> **WHAT TO PRODUCE**: Transcribe all of the material exactly, except for its pictures.

+++++

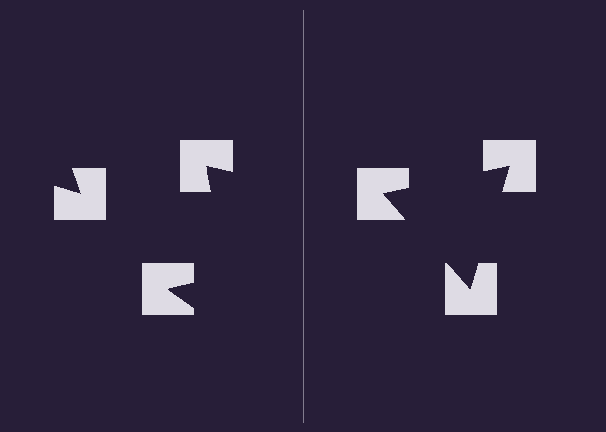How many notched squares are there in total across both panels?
6 — 3 on each side.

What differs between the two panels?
The notched squares are positioned identically on both sides; only the wedge orientations differ. On the right they align to a triangle; on the left they are misaligned.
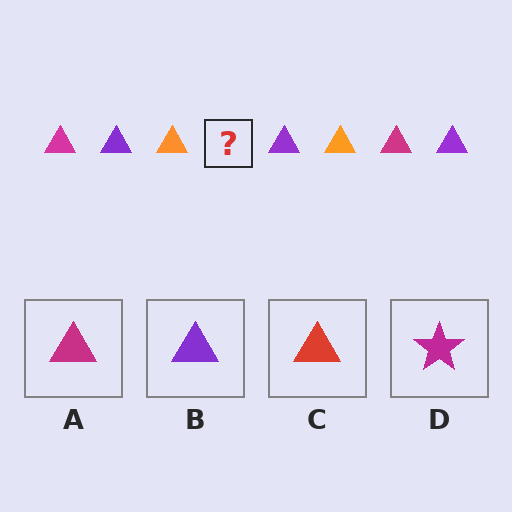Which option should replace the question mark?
Option A.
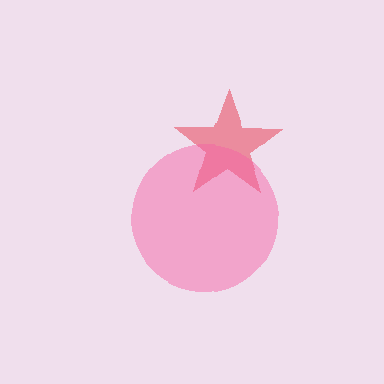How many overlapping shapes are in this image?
There are 2 overlapping shapes in the image.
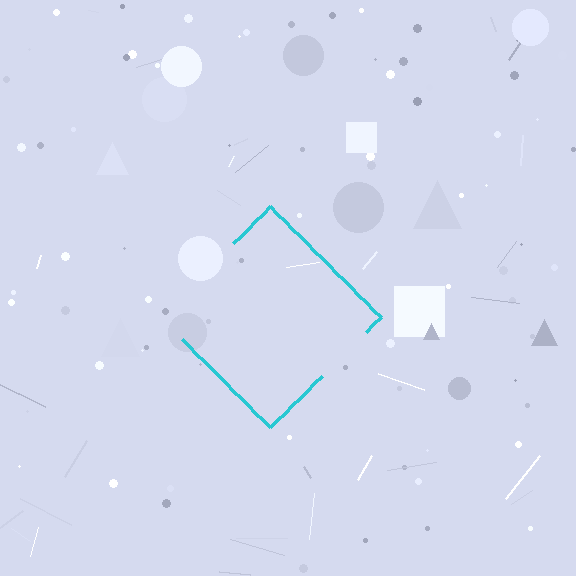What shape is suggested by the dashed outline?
The dashed outline suggests a diamond.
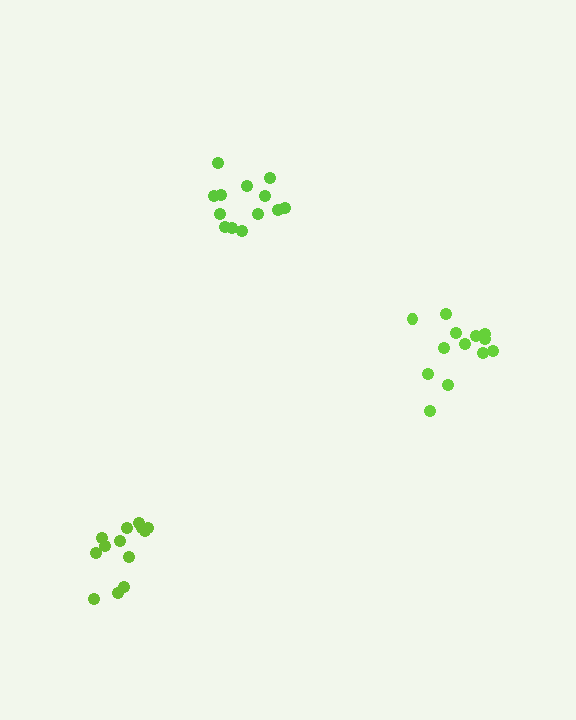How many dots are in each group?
Group 1: 13 dots, Group 2: 13 dots, Group 3: 13 dots (39 total).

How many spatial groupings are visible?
There are 3 spatial groupings.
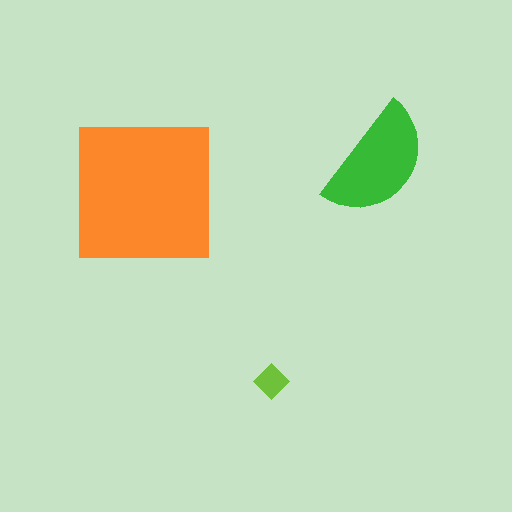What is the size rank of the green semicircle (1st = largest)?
2nd.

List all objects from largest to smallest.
The orange square, the green semicircle, the lime diamond.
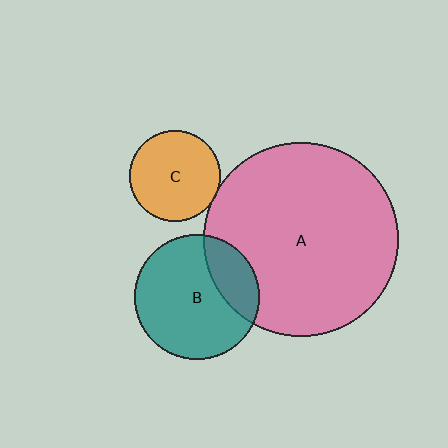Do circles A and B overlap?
Yes.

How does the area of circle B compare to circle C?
Approximately 1.9 times.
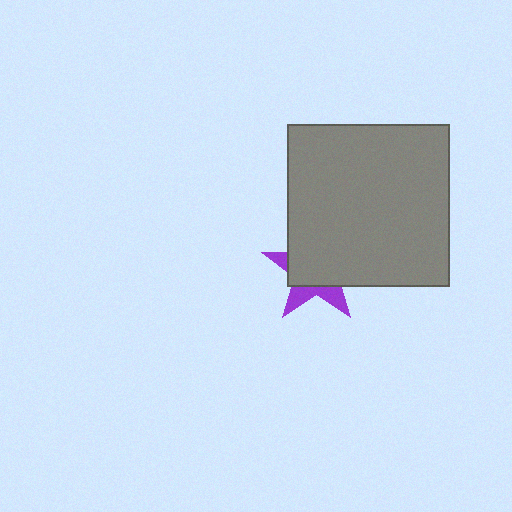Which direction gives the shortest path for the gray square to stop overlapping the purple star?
Moving toward the upper-right gives the shortest separation.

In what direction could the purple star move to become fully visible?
The purple star could move toward the lower-left. That would shift it out from behind the gray square entirely.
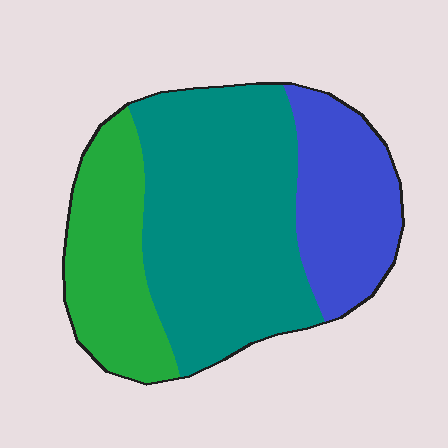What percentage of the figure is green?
Green covers 25% of the figure.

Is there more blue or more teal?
Teal.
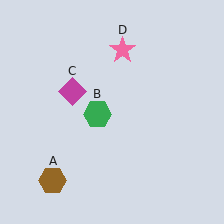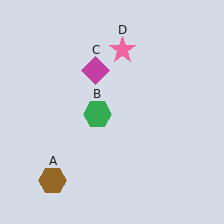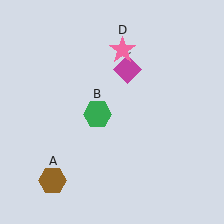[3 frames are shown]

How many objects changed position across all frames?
1 object changed position: magenta diamond (object C).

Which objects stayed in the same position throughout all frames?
Brown hexagon (object A) and green hexagon (object B) and pink star (object D) remained stationary.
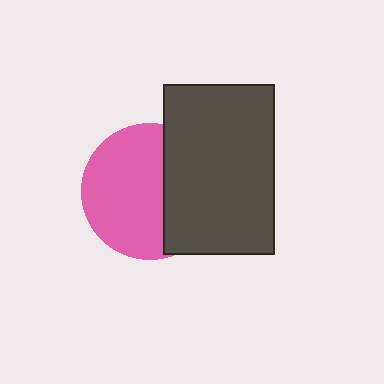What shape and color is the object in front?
The object in front is a dark gray rectangle.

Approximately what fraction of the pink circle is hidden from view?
Roughly 37% of the pink circle is hidden behind the dark gray rectangle.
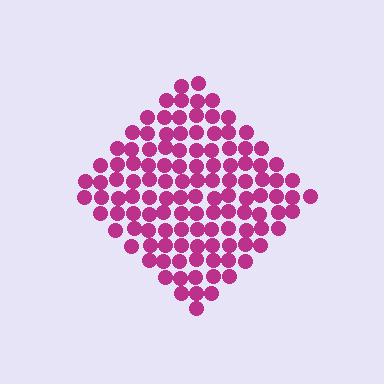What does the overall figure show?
The overall figure shows a diamond.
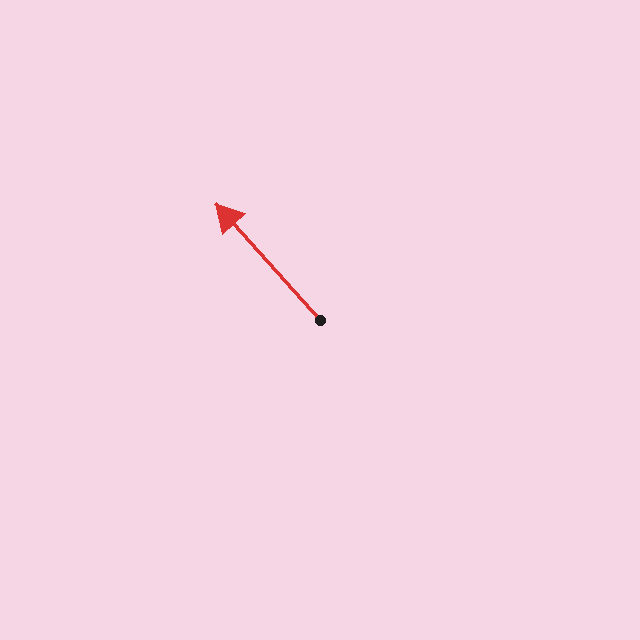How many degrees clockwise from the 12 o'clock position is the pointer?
Approximately 318 degrees.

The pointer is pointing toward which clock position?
Roughly 11 o'clock.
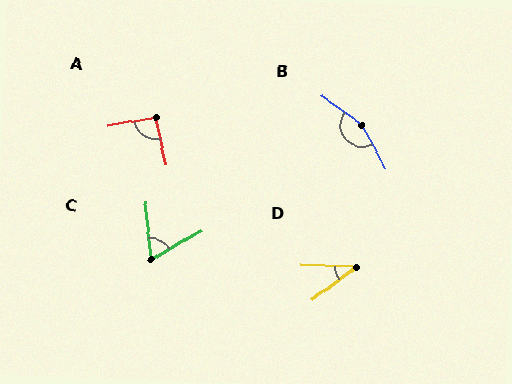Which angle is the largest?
B, at approximately 154 degrees.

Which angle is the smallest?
D, at approximately 39 degrees.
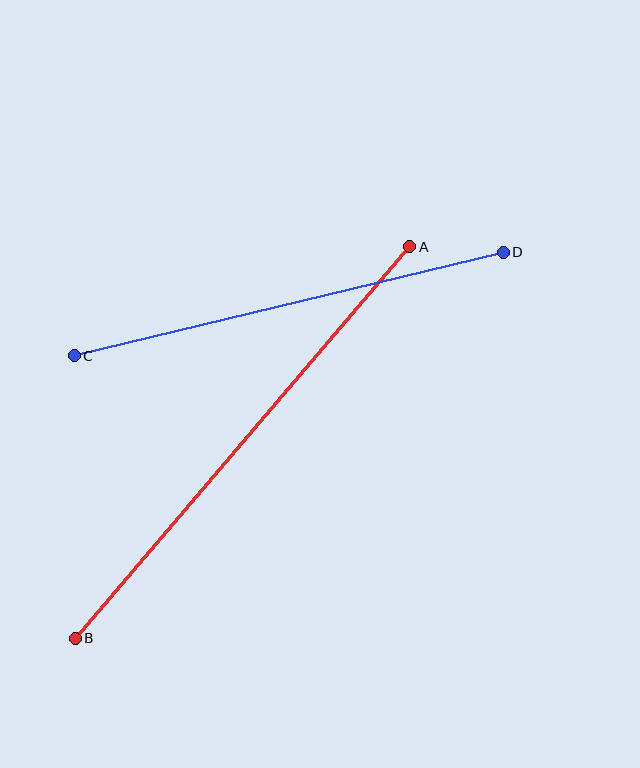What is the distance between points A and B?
The distance is approximately 515 pixels.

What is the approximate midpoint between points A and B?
The midpoint is at approximately (243, 442) pixels.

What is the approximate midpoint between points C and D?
The midpoint is at approximately (289, 304) pixels.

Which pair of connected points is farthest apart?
Points A and B are farthest apart.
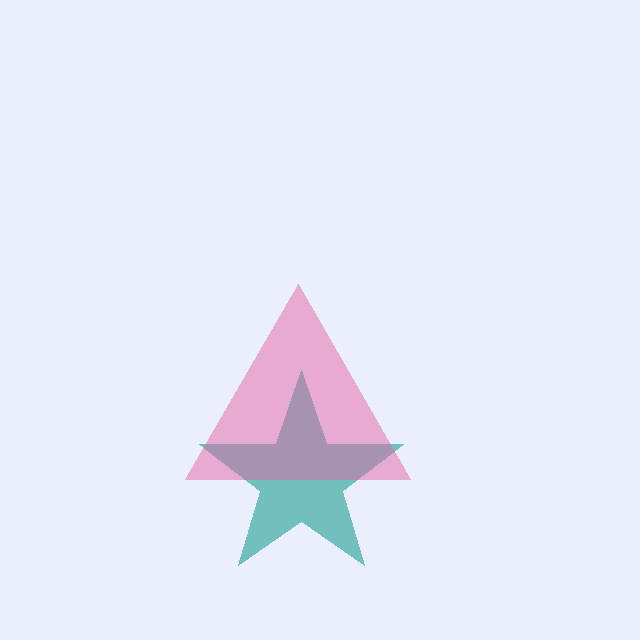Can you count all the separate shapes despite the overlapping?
Yes, there are 2 separate shapes.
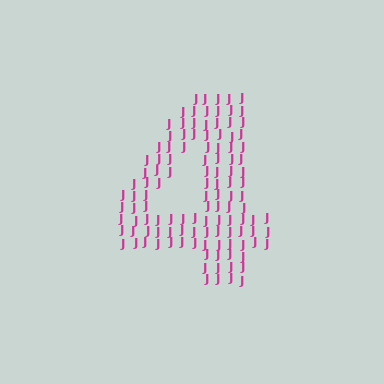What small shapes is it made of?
It is made of small letter J's.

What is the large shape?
The large shape is the digit 4.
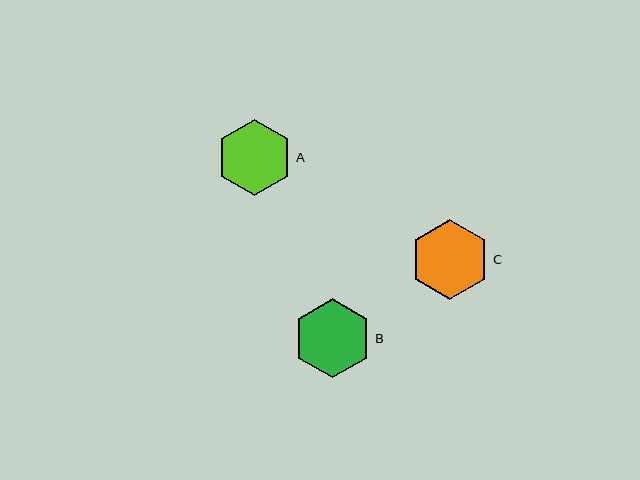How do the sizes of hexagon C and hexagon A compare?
Hexagon C and hexagon A are approximately the same size.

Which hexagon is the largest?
Hexagon C is the largest with a size of approximately 80 pixels.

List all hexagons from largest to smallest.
From largest to smallest: C, B, A.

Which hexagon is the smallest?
Hexagon A is the smallest with a size of approximately 76 pixels.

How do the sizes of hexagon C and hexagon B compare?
Hexagon C and hexagon B are approximately the same size.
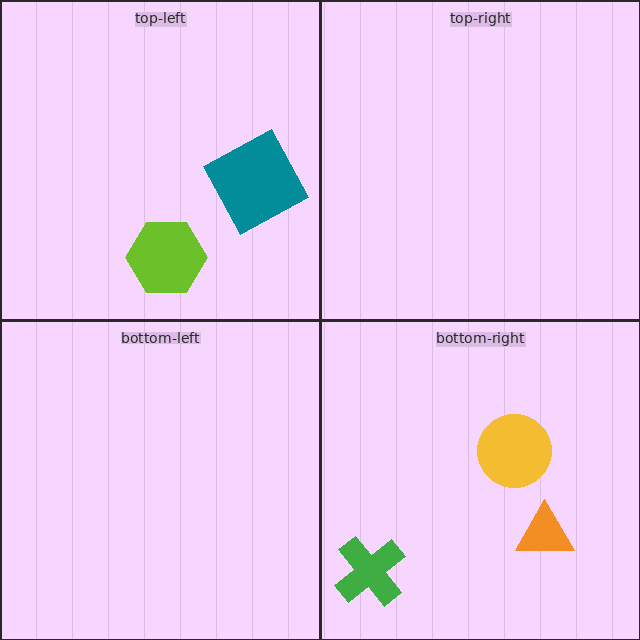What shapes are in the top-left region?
The teal diamond, the lime hexagon.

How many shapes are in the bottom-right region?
3.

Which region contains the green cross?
The bottom-right region.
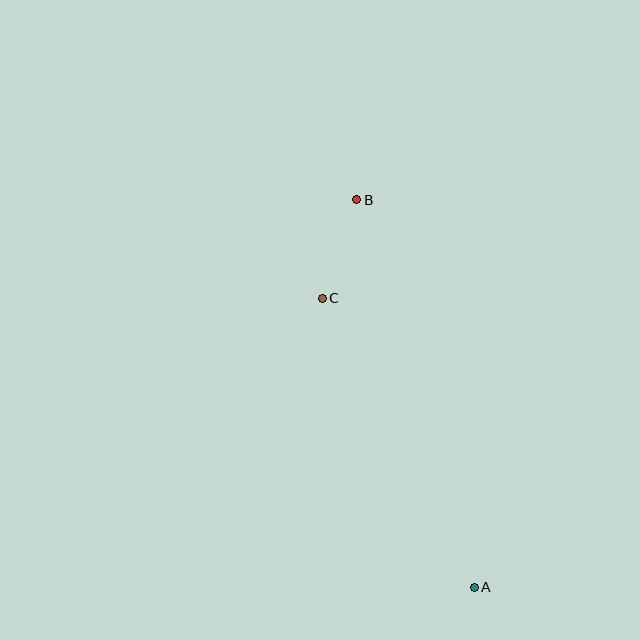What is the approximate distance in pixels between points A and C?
The distance between A and C is approximately 326 pixels.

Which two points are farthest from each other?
Points A and B are farthest from each other.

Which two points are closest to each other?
Points B and C are closest to each other.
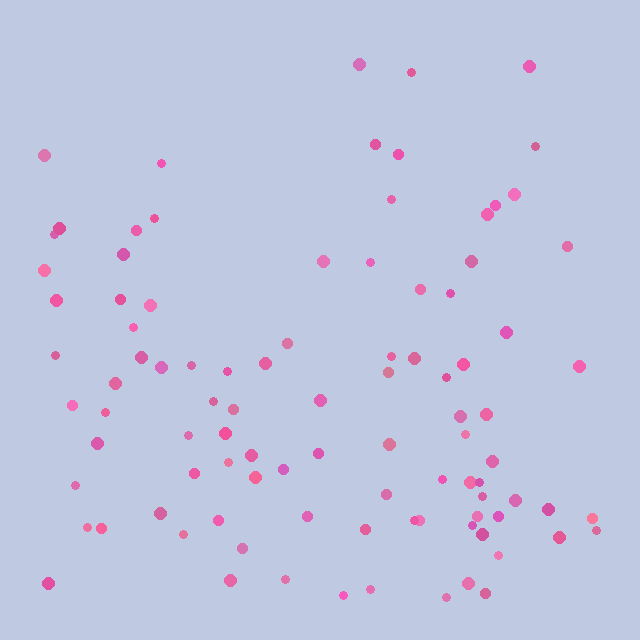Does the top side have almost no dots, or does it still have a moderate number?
Still a moderate number, just noticeably fewer than the bottom.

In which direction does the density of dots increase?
From top to bottom, with the bottom side densest.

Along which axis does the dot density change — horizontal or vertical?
Vertical.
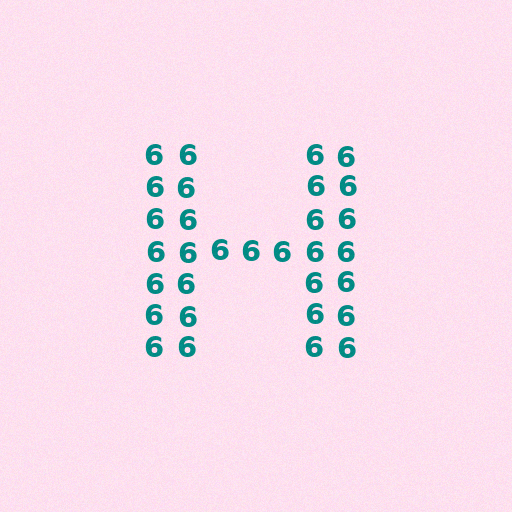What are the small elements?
The small elements are digit 6's.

+++++

> **EXERCISE SOLUTION**:
How many notched squares are there in total across both panels?
6 — 3 on each side.

What differs between the two panels?
The notched squares are positioned identically on both sides; only the wedge orientations differ. On the right they align to a triangle; on the left they are misaligned.
Which option should replace the question mark?
Option A.
How many overlapping shapes are in this image?
There are 2 overlapping shapes in the image.
What shape is suggested by the dashed outline?
The dashed outline suggests a diamond.
How many dots are in each group?
Group 1: 13 dots, Group 2: 13 dots, Group 3: 13 dots (39 total).

How many spatial groupings are visible?
There are 3 spatial groupings.
What is the size rank of the green semicircle (1st = largest)?
2nd.

List all objects from largest to smallest.
The orange square, the green semicircle, the lime diamond.
Do circles A and B overlap?
Yes.

How does the area of circle B compare to circle C?
Approximately 1.9 times.
Which direction gives the shortest path for the gray square to stop overlapping the purple star?
Moving toward the upper-right gives the shortest separation.

In what direction could the purple star move to become fully visible?
The purple star could move toward the lower-left. That would shift it out from behind the gray square entirely.
What percentage of the figure is green?
Green covers 25% of the figure.

Is there more blue or more teal?
Teal.
[3 frames are shown]

How many objects changed position across all frames?
1 object changed position: magenta diamond (object C).

Which objects stayed in the same position throughout all frames?
Brown hexagon (object A) and green hexagon (object B) and pink star (object D) remained stationary.
What shape and color is the object in front?
The object in front is a dark gray rectangle.

Approximately what fraction of the pink circle is hidden from view?
Roughly 37% of the pink circle is hidden behind the dark gray rectangle.
What does the overall figure show?
The overall figure shows a diamond.
How many degrees clockwise from the 12 o'clock position is the pointer?
Approximately 318 degrees.

The pointer is pointing toward which clock position?
Roughly 11 o'clock.
Which angle is the largest?
B, at approximately 154 degrees.

Which angle is the smallest?
D, at approximately 39 degrees.
What is the distance between points A and B?
The distance is approximately 515 pixels.

What is the approximate midpoint between points A and B?
The midpoint is at approximately (243, 442) pixels.

What is the approximate midpoint between points C and D?
The midpoint is at approximately (289, 304) pixels.

Which pair of connected points is farthest apart?
Points A and B are farthest apart.
Can you count all the separate shapes despite the overlapping?
Yes, there are 2 separate shapes.
What small shapes is it made of?
It is made of small letter J's.

What is the large shape?
The large shape is the digit 4.
How do the sizes of hexagon C and hexagon A compare?
Hexagon C and hexagon A are approximately the same size.

Which hexagon is the largest?
Hexagon C is the largest with a size of approximately 80 pixels.

List all hexagons from largest to smallest.
From largest to smallest: C, B, A.

Which hexagon is the smallest?
Hexagon A is the smallest with a size of approximately 76 pixels.

How do the sizes of hexagon C and hexagon B compare?
Hexagon C and hexagon B are approximately the same size.
What shapes are in the top-left region?
The teal diamond, the lime hexagon.

How many shapes are in the bottom-right region?
3.

Which region contains the green cross?
The bottom-right region.
What is the approximate distance in pixels between points A and C?
The distance between A and C is approximately 326 pixels.

Which two points are farthest from each other?
Points A and B are farthest from each other.

Which two points are closest to each other?
Points B and C are closest to each other.
Does the top side have almost no dots, or does it still have a moderate number?
Still a moderate number, just noticeably fewer than the bottom.

In which direction does the density of dots increase?
From top to bottom, with the bottom side densest.

Along which axis does the dot density change — horizontal or vertical?
Vertical.
What are the small elements?
The small elements are digit 6's.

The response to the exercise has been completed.